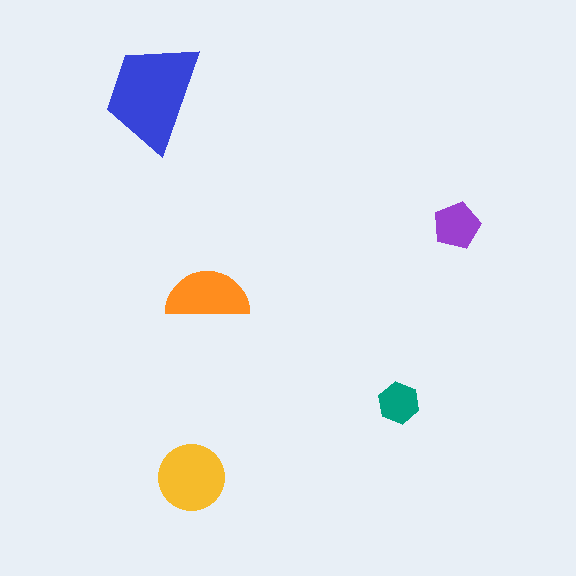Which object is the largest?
The blue trapezoid.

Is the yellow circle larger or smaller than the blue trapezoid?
Smaller.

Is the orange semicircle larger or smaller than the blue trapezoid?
Smaller.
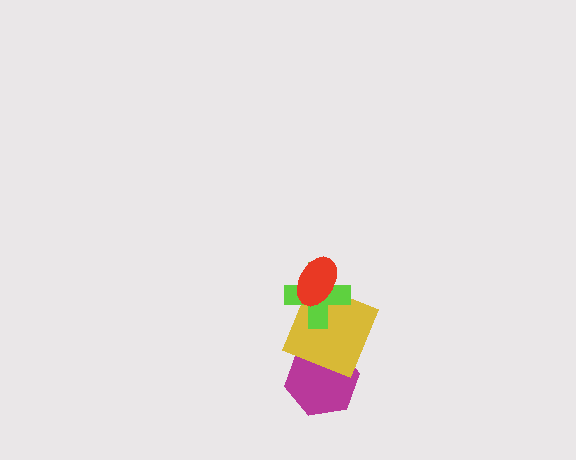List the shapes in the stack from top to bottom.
From top to bottom: the red ellipse, the lime cross, the yellow square, the magenta hexagon.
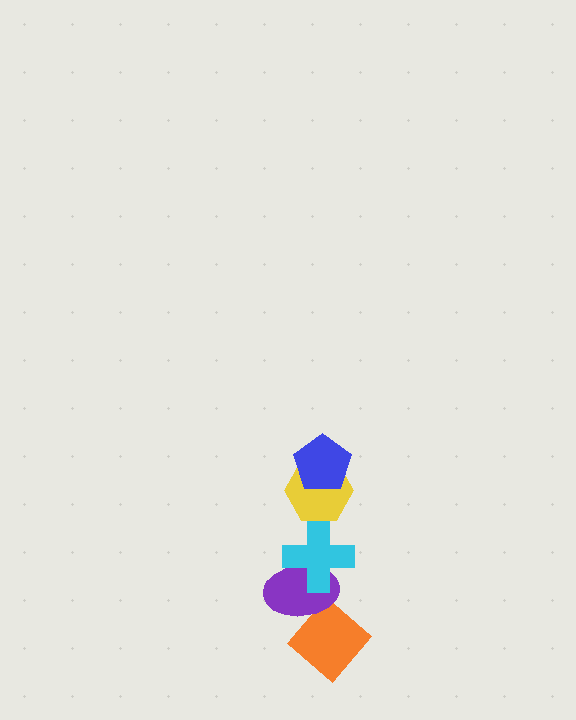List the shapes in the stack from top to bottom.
From top to bottom: the blue pentagon, the yellow hexagon, the cyan cross, the purple ellipse, the orange diamond.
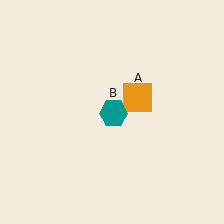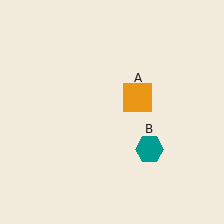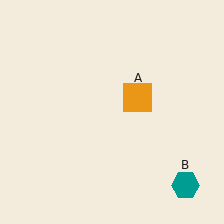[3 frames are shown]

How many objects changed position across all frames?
1 object changed position: teal hexagon (object B).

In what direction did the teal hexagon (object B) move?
The teal hexagon (object B) moved down and to the right.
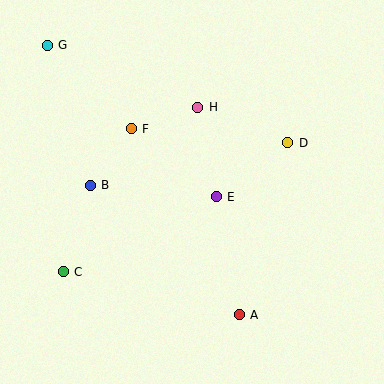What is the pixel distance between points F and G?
The distance between F and G is 118 pixels.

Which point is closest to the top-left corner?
Point G is closest to the top-left corner.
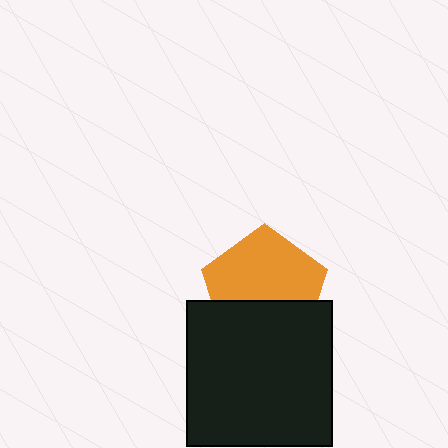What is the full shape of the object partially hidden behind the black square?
The partially hidden object is an orange pentagon.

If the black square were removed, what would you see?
You would see the complete orange pentagon.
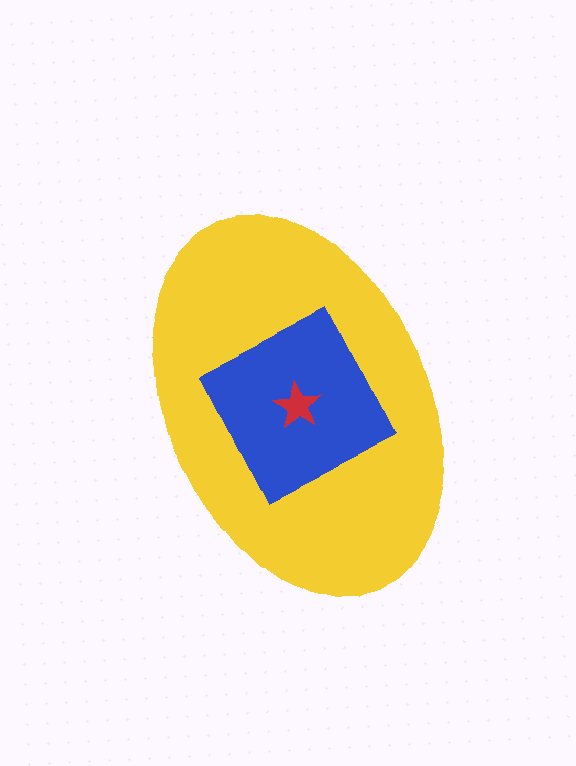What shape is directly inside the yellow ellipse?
The blue diamond.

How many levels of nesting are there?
3.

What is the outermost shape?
The yellow ellipse.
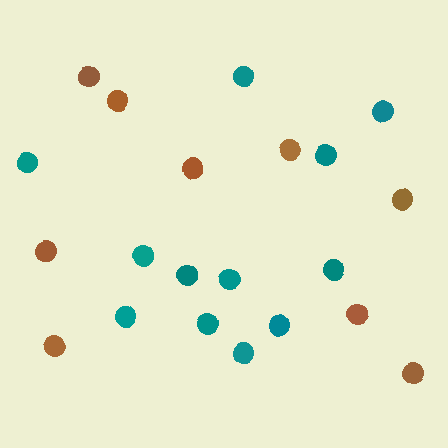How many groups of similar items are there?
There are 2 groups: one group of brown circles (9) and one group of teal circles (12).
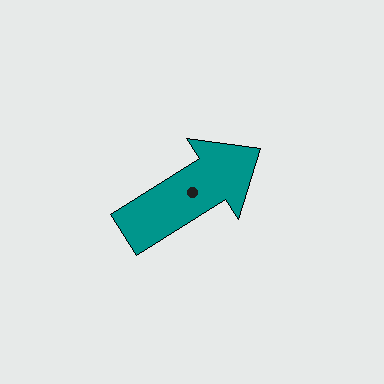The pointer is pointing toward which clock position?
Roughly 2 o'clock.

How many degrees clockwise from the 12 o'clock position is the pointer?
Approximately 58 degrees.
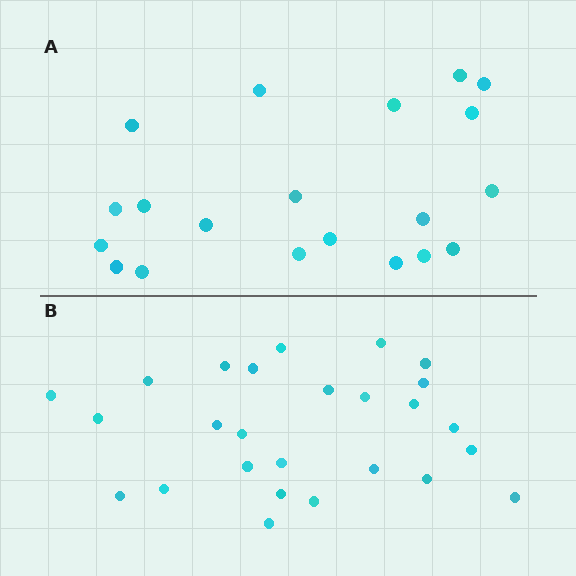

══════

• Problem to solve:
Look for the line that contains "In what direction", then please copy it and the rest of the lines through the end of the data, pictures excluded.

• Correct output:
In what direction did the teal hexagon (object B) move?
The teal hexagon (object B) moved down and to the right.
What is the pixel distance between points F and G?
The distance between F and G is 118 pixels.

Which point is closest to the top-left corner?
Point G is closest to the top-left corner.
What is the full shape of the object partially hidden behind the black square?
The partially hidden object is an orange pentagon.

If the black square were removed, what would you see?
You would see the complete orange pentagon.
What shape is directly inside the yellow ellipse?
The blue diamond.

How many levels of nesting are there?
3.

What is the outermost shape?
The yellow ellipse.
How many groups of similar items are there?
There are 2 groups: one group of brown circles (9) and one group of teal circles (12).
The pointer is pointing toward which clock position?
Roughly 2 o'clock.

How many degrees clockwise from the 12 o'clock position is the pointer?
Approximately 58 degrees.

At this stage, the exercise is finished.